Below is a listing. Return the lines from the one that contains "Approximately how much" to the one that contains "List all line", both ends included, verbatim and with no pictures.

··· Information shown

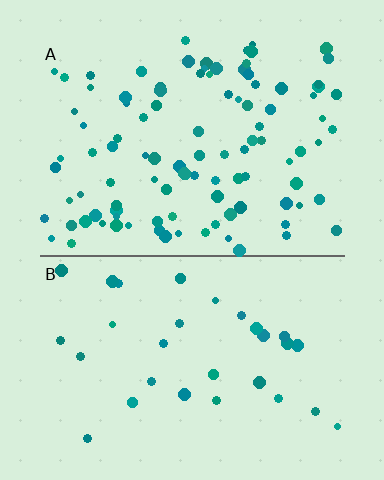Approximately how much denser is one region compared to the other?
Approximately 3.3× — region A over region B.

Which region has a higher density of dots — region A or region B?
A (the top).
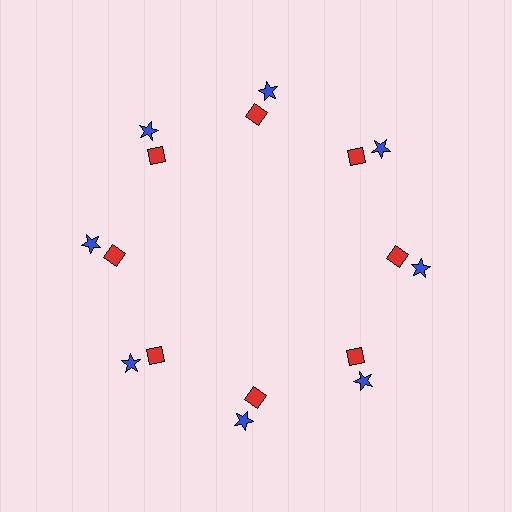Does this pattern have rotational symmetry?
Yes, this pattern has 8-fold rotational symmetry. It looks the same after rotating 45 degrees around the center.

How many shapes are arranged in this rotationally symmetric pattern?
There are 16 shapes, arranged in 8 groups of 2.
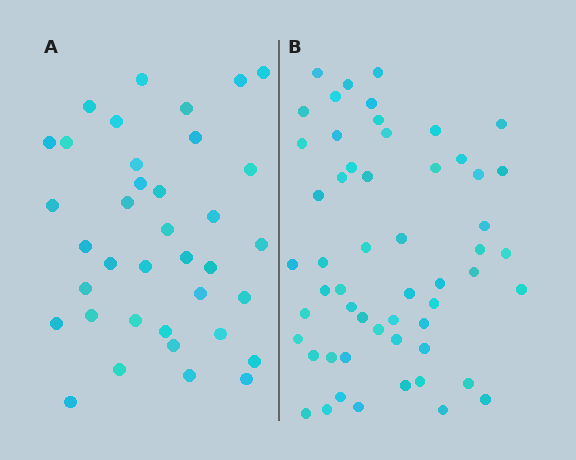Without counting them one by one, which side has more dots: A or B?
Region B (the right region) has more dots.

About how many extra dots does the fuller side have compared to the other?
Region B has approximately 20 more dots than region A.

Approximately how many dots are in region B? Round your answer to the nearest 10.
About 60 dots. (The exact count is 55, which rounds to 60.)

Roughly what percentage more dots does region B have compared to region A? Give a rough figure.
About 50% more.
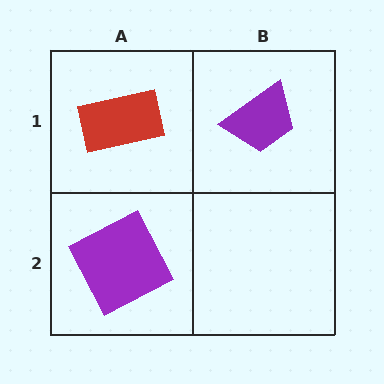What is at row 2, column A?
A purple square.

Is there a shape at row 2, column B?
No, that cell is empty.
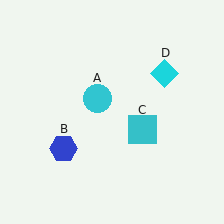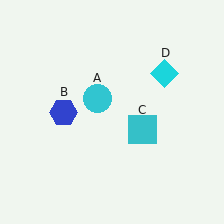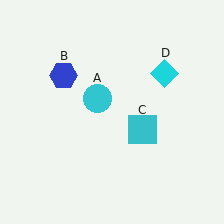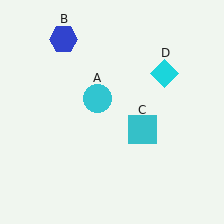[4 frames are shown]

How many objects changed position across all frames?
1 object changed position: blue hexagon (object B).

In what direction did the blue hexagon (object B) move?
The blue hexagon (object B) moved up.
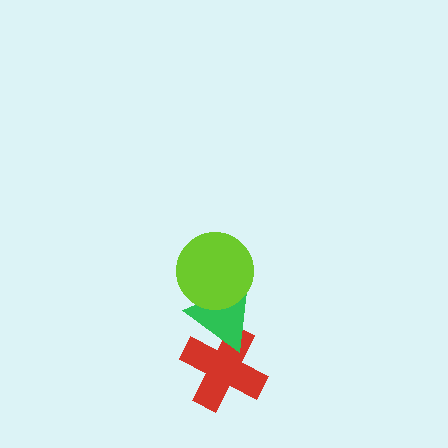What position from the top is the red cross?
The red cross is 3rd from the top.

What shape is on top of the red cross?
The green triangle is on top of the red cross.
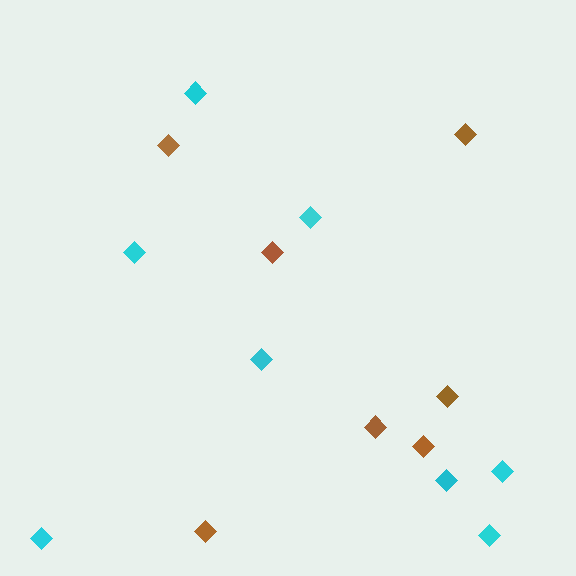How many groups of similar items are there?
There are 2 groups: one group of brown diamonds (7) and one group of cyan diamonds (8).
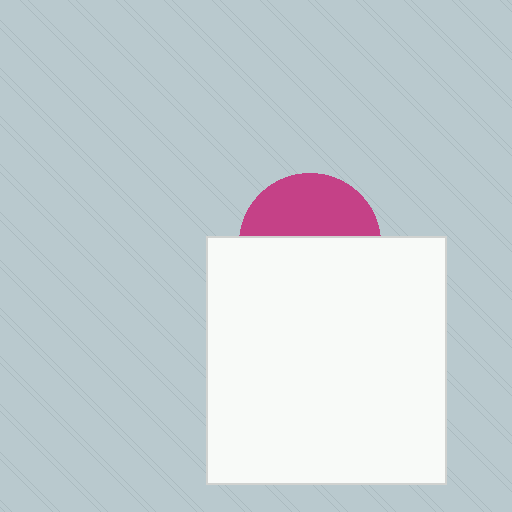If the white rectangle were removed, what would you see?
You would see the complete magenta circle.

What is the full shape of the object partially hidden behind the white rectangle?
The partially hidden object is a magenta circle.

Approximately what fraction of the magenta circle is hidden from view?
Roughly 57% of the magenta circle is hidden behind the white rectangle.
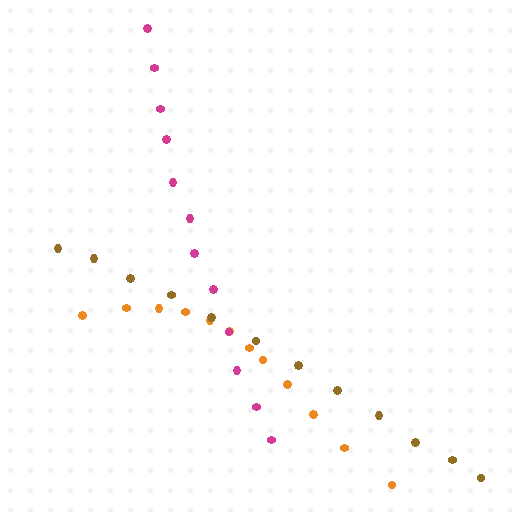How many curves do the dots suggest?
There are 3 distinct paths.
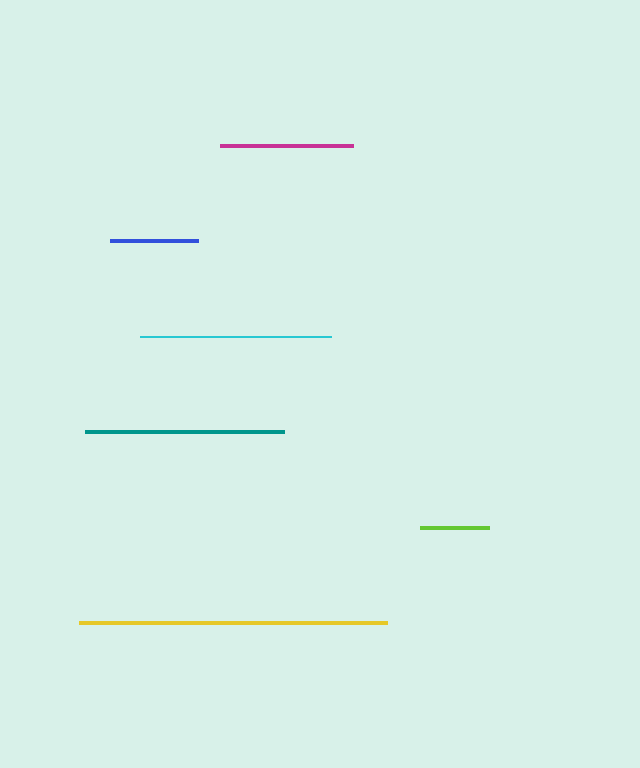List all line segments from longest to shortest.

······
··· Information shown

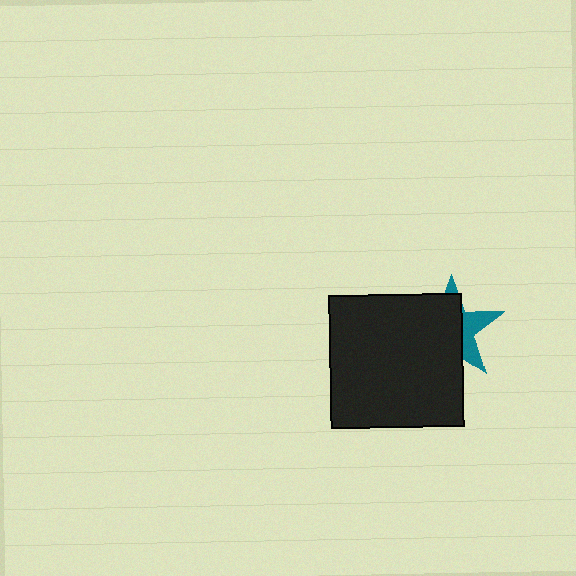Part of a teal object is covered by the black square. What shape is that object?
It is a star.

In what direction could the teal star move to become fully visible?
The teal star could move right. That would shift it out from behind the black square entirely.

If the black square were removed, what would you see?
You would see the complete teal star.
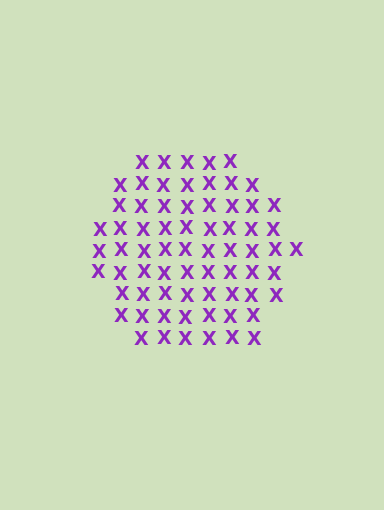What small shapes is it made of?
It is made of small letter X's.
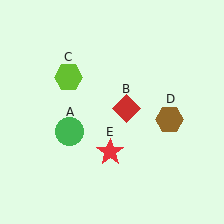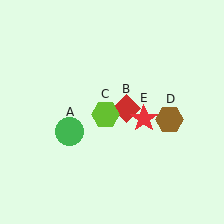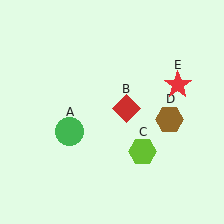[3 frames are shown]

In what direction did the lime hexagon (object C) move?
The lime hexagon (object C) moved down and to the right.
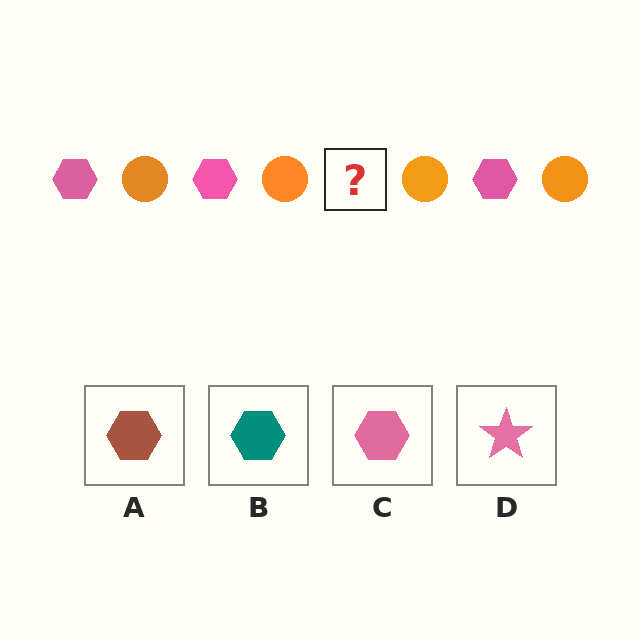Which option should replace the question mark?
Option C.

······

:: Written reply ::
Approximately how much denser is one region compared to the other?
Approximately 3.3× — region A over region B.

Which region has a higher density of dots — region A or region B?
A (the top).
Does this pattern have rotational symmetry?
Yes, this pattern has 8-fold rotational symmetry. It looks the same after rotating 45 degrees around the center.

How many shapes are arranged in this rotationally symmetric pattern?
There are 16 shapes, arranged in 8 groups of 2.
Without counting them one by one, which side has more dots: A or B?
Region B (the right region) has more dots.

About how many extra dots does the fuller side have compared to the other?
Region B has approximately 20 more dots than region A.

Approximately how many dots are in region B? Round your answer to the nearest 10.
About 60 dots. (The exact count is 55, which rounds to 60.)

Roughly what percentage more dots does region B have compared to region A? Give a rough figure.
About 50% more.
What is at row 2, column A?
A purple square.

Is there a shape at row 2, column B?
No, that cell is empty.
[4 frames are shown]

How many objects changed position across all frames?
1 object changed position: blue hexagon (object B).

In what direction did the blue hexagon (object B) move?
The blue hexagon (object B) moved up.
What position from the top is the red cross?
The red cross is 3rd from the top.

What shape is on top of the red cross?
The green triangle is on top of the red cross.
How many groups of similar items are there?
There are 2 groups: one group of brown diamonds (7) and one group of cyan diamonds (8).
If the white rectangle were removed, what would you see?
You would see the complete magenta circle.

What is the full shape of the object partially hidden behind the white rectangle?
The partially hidden object is a magenta circle.

Approximately what fraction of the magenta circle is hidden from view?
Roughly 57% of the magenta circle is hidden behind the white rectangle.
How many curves do the dots suggest?
There are 3 distinct paths.
List all line segments from longest to shortest.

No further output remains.